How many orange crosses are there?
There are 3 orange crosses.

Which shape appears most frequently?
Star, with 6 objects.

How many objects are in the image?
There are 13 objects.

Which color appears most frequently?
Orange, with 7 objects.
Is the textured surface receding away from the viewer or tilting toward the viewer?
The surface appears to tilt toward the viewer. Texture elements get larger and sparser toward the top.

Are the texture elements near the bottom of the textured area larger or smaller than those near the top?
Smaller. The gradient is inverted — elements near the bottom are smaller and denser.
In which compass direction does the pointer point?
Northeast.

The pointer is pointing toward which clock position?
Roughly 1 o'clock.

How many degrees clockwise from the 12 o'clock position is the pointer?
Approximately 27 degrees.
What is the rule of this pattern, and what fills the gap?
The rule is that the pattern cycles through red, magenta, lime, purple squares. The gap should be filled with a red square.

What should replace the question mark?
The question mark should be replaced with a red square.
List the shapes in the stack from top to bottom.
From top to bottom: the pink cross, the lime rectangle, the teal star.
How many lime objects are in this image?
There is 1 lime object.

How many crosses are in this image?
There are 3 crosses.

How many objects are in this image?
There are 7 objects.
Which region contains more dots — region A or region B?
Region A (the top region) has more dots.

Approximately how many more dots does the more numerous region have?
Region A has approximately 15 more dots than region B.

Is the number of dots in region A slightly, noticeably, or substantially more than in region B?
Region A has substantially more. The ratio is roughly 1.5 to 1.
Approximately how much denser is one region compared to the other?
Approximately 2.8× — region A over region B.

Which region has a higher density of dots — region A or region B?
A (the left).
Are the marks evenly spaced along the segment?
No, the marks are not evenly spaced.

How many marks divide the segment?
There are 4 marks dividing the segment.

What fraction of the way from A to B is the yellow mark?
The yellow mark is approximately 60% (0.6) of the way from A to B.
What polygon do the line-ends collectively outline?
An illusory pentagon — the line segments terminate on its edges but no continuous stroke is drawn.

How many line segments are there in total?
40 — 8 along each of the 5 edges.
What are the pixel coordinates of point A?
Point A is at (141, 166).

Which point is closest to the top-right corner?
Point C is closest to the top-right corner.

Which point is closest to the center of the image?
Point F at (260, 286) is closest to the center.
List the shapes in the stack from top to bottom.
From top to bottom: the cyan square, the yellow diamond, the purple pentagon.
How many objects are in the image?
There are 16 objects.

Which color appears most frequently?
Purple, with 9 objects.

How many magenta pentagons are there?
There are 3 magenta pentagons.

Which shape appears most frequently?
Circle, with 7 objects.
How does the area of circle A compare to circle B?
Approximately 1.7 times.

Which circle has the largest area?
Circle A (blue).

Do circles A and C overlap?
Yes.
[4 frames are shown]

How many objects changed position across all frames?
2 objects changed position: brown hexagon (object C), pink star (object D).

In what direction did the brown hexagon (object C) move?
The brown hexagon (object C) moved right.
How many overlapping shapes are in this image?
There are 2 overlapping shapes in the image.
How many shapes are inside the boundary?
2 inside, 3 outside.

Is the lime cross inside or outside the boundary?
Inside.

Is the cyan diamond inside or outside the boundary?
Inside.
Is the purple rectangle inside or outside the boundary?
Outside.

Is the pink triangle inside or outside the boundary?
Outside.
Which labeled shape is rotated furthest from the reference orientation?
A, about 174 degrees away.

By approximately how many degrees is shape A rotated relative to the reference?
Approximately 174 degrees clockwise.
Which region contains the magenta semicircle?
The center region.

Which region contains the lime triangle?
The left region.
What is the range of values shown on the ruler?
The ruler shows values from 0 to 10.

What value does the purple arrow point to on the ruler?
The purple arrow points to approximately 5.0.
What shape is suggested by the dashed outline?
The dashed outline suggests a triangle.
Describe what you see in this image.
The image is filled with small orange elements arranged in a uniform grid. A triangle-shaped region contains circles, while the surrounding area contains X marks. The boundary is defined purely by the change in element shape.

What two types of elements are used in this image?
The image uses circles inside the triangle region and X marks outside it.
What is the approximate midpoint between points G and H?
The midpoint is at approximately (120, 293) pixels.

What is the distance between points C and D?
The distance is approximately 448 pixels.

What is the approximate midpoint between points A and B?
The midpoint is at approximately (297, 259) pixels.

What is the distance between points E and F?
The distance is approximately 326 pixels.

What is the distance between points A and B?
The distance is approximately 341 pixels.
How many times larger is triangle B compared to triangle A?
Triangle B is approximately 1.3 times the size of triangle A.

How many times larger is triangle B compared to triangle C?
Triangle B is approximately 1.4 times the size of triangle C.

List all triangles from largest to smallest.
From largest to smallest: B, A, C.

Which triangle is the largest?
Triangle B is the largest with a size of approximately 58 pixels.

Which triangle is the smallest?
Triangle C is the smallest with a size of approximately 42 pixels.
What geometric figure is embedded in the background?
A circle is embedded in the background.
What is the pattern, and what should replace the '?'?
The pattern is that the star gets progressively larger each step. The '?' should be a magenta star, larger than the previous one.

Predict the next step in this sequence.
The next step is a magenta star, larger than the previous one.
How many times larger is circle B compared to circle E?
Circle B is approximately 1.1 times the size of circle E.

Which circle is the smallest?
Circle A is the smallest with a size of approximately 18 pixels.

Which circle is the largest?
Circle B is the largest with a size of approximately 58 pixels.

========================================

# YOUR TASK
Take the lines above and print them exactly.

# RESPONSE TO THIS EXERCISE
How many orange crosses are there?
There are 3 orange crosses.

Which shape appears most frequently?
Star, with 6 objects.

How many objects are in the image?
There are 13 objects.

Which color appears most frequently?
Orange, with 7 objects.
Is the textured surface receding away from the viewer or tilting toward the viewer?
The surface appears to tilt toward the viewer. Texture elements get larger and sparser toward the top.

Are the texture elements near the bottom of the textured area larger or smaller than those near the top?
Smaller. The gradient is inverted — elements near the bottom are smaller and denser.
In which compass direction does the pointer point?
Northeast.

The pointer is pointing toward which clock position?
Roughly 1 o'clock.

How many degrees clockwise from the 12 o'clock position is the pointer?
Approximately 27 degrees.
What is the rule of this pattern, and what fills the gap?
The rule is that the pattern cycles through red, magenta, lime, purple squares. The gap should be filled with a red square.

What should replace the question mark?
The question mark should be replaced with a red square.
List the shapes in the stack from top to bottom.
From top to bottom: the pink cross, the lime rectangle, the teal star.
How many lime objects are in this image?
There is 1 lime object.

How many crosses are in this image?
There are 3 crosses.

How many objects are in this image?
There are 7 objects.
Which region contains more dots — region A or region B?
Region A (the top region) has more dots.

Approximately how many more dots does the more numerous region have?
Region A has approximately 15 more dots than region B.

Is the number of dots in region A slightly, noticeably, or substantially more than in region B?
Region A has substantially more. The ratio is roughly 1.5 to 1.
Approximately how much denser is one region compared to the other?
Approximately 2.8× — region A over region B.

Which region has a higher density of dots — region A or region B?
A (the left).
Are the marks evenly spaced along the segment?
No, the marks are not evenly spaced.

How many marks divide the segment?
There are 4 marks dividing the segment.

What fraction of the way from A to B is the yellow mark?
The yellow mark is approximately 60% (0.6) of the way from A to B.
What polygon do the line-ends collectively outline?
An illusory pentagon — the line segments terminate on its edges but no continuous stroke is drawn.

How many line segments are there in total?
40 — 8 along each of the 5 edges.
What are the pixel coordinates of point A?
Point A is at (141, 166).

Which point is closest to the top-right corner?
Point C is closest to the top-right corner.

Which point is closest to the center of the image?
Point F at (260, 286) is closest to the center.
List the shapes in the stack from top to bottom.
From top to bottom: the cyan square, the yellow diamond, the purple pentagon.
How many objects are in the image?
There are 16 objects.

Which color appears most frequently?
Purple, with 9 objects.

How many magenta pentagons are there?
There are 3 magenta pentagons.

Which shape appears most frequently?
Circle, with 7 objects.
How does the area of circle A compare to circle B?
Approximately 1.7 times.

Which circle has the largest area?
Circle A (blue).

Do circles A and C overlap?
Yes.
[4 frames are shown]

How many objects changed position across all frames?
2 objects changed position: brown hexagon (object C), pink star (object D).

In what direction did the brown hexagon (object C) move?
The brown hexagon (object C) moved right.
How many overlapping shapes are in this image?
There are 2 overlapping shapes in the image.
How many shapes are inside the boundary?
2 inside, 3 outside.

Is the lime cross inside or outside the boundary?
Inside.

Is the cyan diamond inside or outside the boundary?
Inside.
Is the purple rectangle inside or outside the boundary?
Outside.

Is the pink triangle inside or outside the boundary?
Outside.
Which labeled shape is rotated furthest from the reference orientation?
A, about 174 degrees away.

By approximately how many degrees is shape A rotated relative to the reference?
Approximately 174 degrees clockwise.
Which region contains the magenta semicircle?
The center region.

Which region contains the lime triangle?
The left region.
What is the range of values shown on the ruler?
The ruler shows values from 0 to 10.

What value does the purple arrow point to on the ruler?
The purple arrow points to approximately 5.0.
What shape is suggested by the dashed outline?
The dashed outline suggests a triangle.
Describe what you see in this image.
The image is filled with small orange elements arranged in a uniform grid. A triangle-shaped region contains circles, while the surrounding area contains X marks. The boundary is defined purely by the change in element shape.

What two types of elements are used in this image?
The image uses circles inside the triangle region and X marks outside it.
What is the approximate midpoint between points G and H?
The midpoint is at approximately (120, 293) pixels.

What is the distance between points C and D?
The distance is approximately 448 pixels.

What is the approximate midpoint between points A and B?
The midpoint is at approximately (297, 259) pixels.

What is the distance between points E and F?
The distance is approximately 326 pixels.

What is the distance between points A and B?
The distance is approximately 341 pixels.
How many times larger is triangle B compared to triangle A?
Triangle B is approximately 1.3 times the size of triangle A.

How many times larger is triangle B compared to triangle C?
Triangle B is approximately 1.4 times the size of triangle C.

List all triangles from largest to smallest.
From largest to smallest: B, A, C.

Which triangle is the largest?
Triangle B is the largest with a size of approximately 58 pixels.

Which triangle is the smallest?
Triangle C is the smallest with a size of approximately 42 pixels.
What geometric figure is embedded in the background?
A circle is embedded in the background.
What is the pattern, and what should replace the '?'?
The pattern is that the star gets progressively larger each step. The '?' should be a magenta star, larger than the previous one.

Predict the next step in this sequence.
The next step is a magenta star, larger than the previous one.
How many times larger is circle B compared to circle E?
Circle B is approximately 1.1 times the size of circle E.

Which circle is the smallest?
Circle A is the smallest with a size of approximately 18 pixels.

Which circle is the largest?
Circle B is the largest with a size of approximately 58 pixels.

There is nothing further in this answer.